◆ **Material**
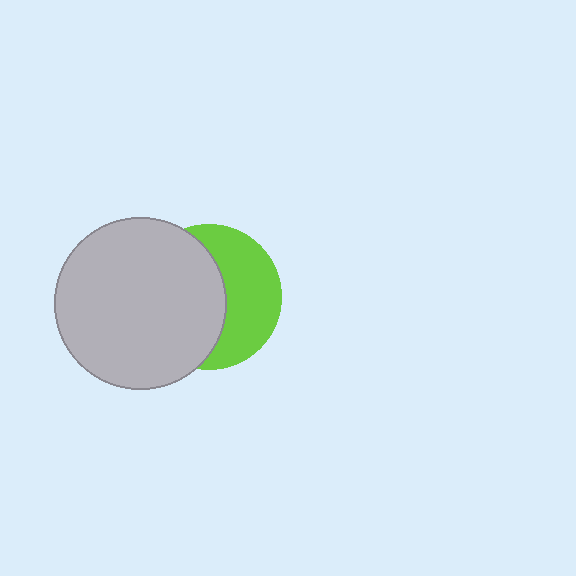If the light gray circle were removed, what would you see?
You would see the complete lime circle.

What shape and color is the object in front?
The object in front is a light gray circle.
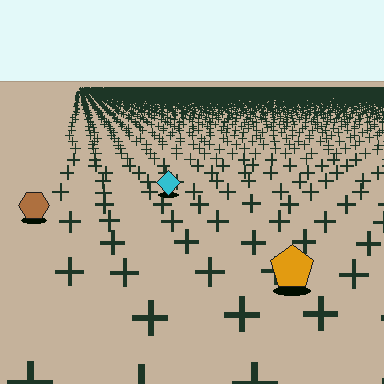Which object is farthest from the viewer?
The cyan diamond is farthest from the viewer. It appears smaller and the ground texture around it is denser.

◆ **Instructions to follow**
Reproduce every record above exactly, but leave out the pictures.

◆ **Task answer**
If the light gray circle were removed, what would you see?
You would see the complete lime circle.

What shape and color is the object in front?
The object in front is a light gray circle.
Which object is farthest from the viewer?
The cyan diamond is farthest from the viewer. It appears smaller and the ground texture around it is denser.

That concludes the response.